MATERIAL PROVIDED
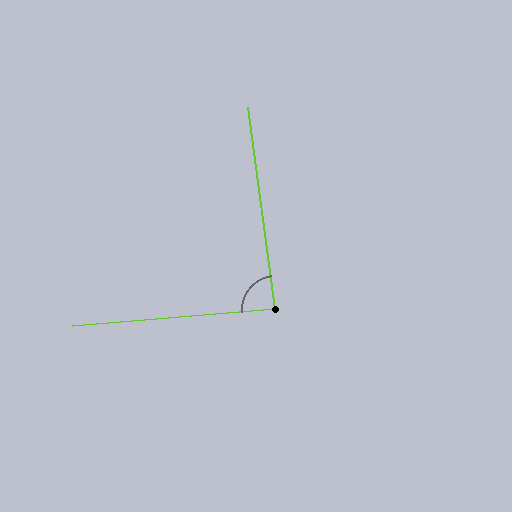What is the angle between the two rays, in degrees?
Approximately 87 degrees.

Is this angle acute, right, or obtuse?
It is acute, close to a right angle.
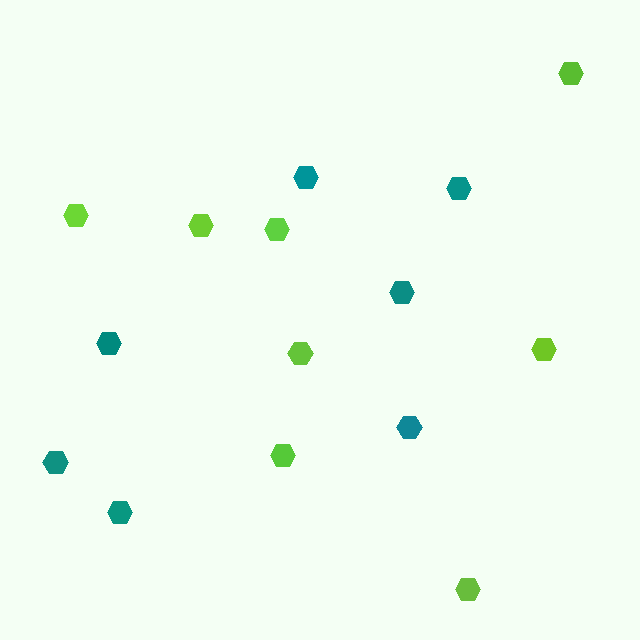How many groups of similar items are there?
There are 2 groups: one group of lime hexagons (8) and one group of teal hexagons (7).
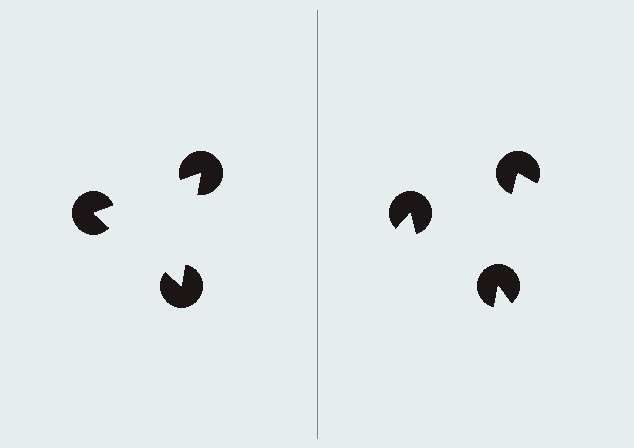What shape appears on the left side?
An illusory triangle.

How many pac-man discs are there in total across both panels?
6 — 3 on each side.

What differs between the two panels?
The pac-man discs are positioned identically on both sides; only the wedge orientations differ. On the left they align to a triangle; on the right they are misaligned.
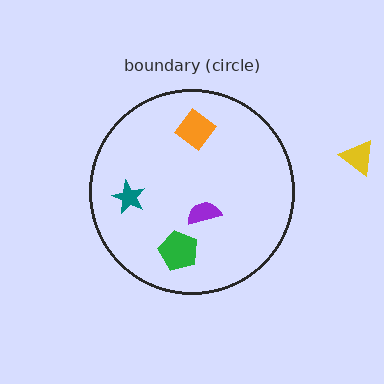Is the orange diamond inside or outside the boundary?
Inside.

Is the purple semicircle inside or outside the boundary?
Inside.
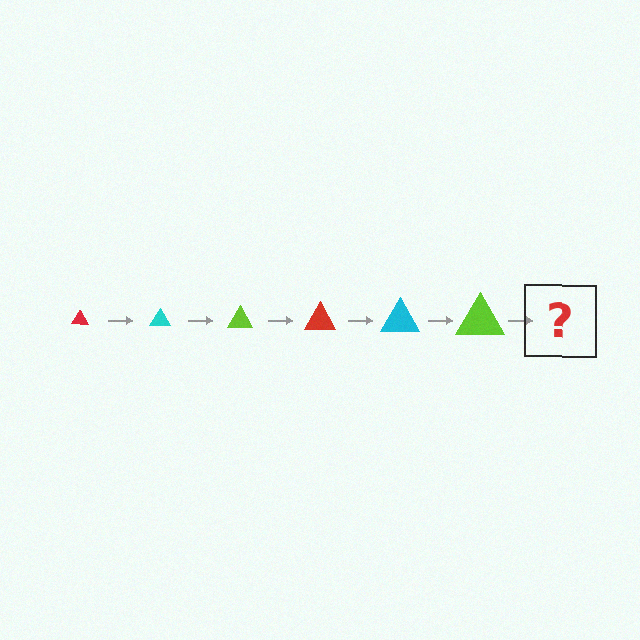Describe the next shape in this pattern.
It should be a red triangle, larger than the previous one.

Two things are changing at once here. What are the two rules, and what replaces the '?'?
The two rules are that the triangle grows larger each step and the color cycles through red, cyan, and lime. The '?' should be a red triangle, larger than the previous one.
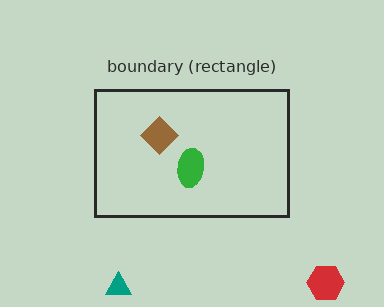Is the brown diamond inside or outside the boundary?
Inside.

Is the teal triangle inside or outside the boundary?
Outside.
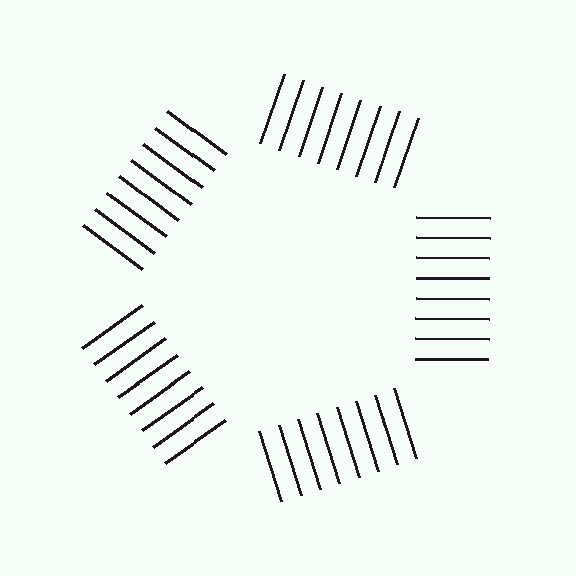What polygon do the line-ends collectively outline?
An illusory pentagon — the line segments terminate on its edges but no continuous stroke is drawn.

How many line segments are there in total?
40 — 8 along each of the 5 edges.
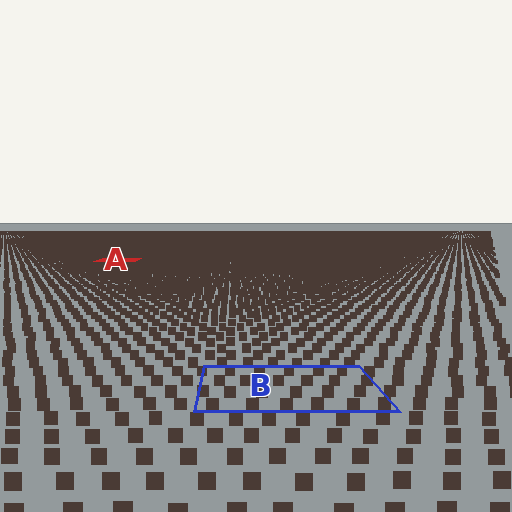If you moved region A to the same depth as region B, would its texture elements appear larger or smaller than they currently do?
They would appear larger. At a closer depth, the same texture elements are projected at a bigger on-screen size.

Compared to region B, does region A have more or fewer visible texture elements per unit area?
Region A has more texture elements per unit area — they are packed more densely because it is farther away.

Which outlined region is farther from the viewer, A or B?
Region A is farther from the viewer — the texture elements inside it appear smaller and more densely packed.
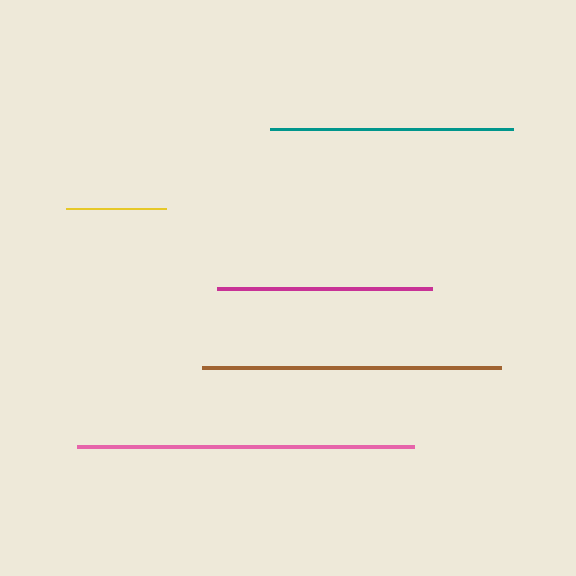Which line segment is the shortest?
The yellow line is the shortest at approximately 100 pixels.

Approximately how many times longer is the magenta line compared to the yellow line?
The magenta line is approximately 2.2 times the length of the yellow line.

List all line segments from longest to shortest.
From longest to shortest: pink, brown, teal, magenta, yellow.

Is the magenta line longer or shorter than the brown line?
The brown line is longer than the magenta line.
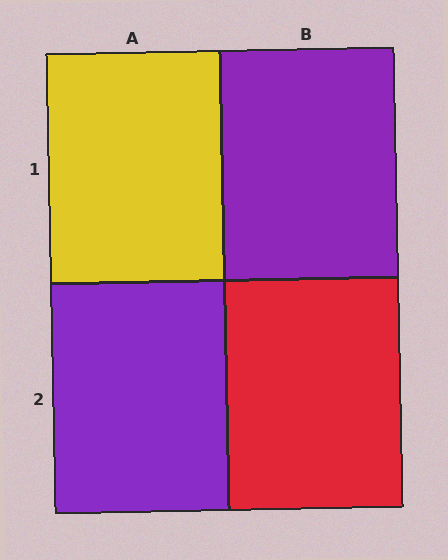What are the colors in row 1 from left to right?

TASK DESCRIPTION
Leave out the pictures and transcribe the entries above exactly.

COMPLETE OUTPUT
What is the angle between the two rays, in degrees?
Approximately 87 degrees.

Is this angle acute, right, or obtuse?
It is acute, close to a right angle.
How many groups of similar items are there?
There are 2 groups: one group of lime hexagons (8) and one group of teal hexagons (7).
What shape appears on the left side?
An illusory triangle.

How many pac-man discs are there in total across both panels?
6 — 3 on each side.

What differs between the two panels?
The pac-man discs are positioned identically on both sides; only the wedge orientations differ. On the left they align to a triangle; on the right they are misaligned.
Is the orange diamond inside or outside the boundary?
Inside.

Is the purple semicircle inside or outside the boundary?
Inside.
Describe the next shape in this pattern.
It should be a red triangle, larger than the previous one.

Two things are changing at once here. What are the two rules, and what replaces the '?'?
The two rules are that the triangle grows larger each step and the color cycles through red, cyan, and lime. The '?' should be a red triangle, larger than the previous one.
Is the brown diamond inside or outside the boundary?
Inside.

Is the teal triangle inside or outside the boundary?
Outside.
What polygon do the line-ends collectively outline?
An illusory pentagon — the line segments terminate on its edges but no continuous stroke is drawn.

How many line segments are there in total?
40 — 8 along each of the 5 edges.
If you moved region A to the same depth as region B, would its texture elements appear larger or smaller than they currently do?
They would appear larger. At a closer depth, the same texture elements are projected at a bigger on-screen size.

Compared to region B, does region A have more or fewer visible texture elements per unit area?
Region A has more texture elements per unit area — they are packed more densely because it is farther away.

Which outlined region is farther from the viewer, A or B?
Region A is farther from the viewer — the texture elements inside it appear smaller and more densely packed.
Which line segment is the shortest?
The yellow line is the shortest at approximately 100 pixels.

Approximately how many times longer is the magenta line compared to the yellow line?
The magenta line is approximately 2.2 times the length of the yellow line.

List all line segments from longest to shortest.
From longest to shortest: pink, brown, teal, magenta, yellow.

Is the magenta line longer or shorter than the brown line?
The brown line is longer than the magenta line.
What are the colors in row 1 from left to right?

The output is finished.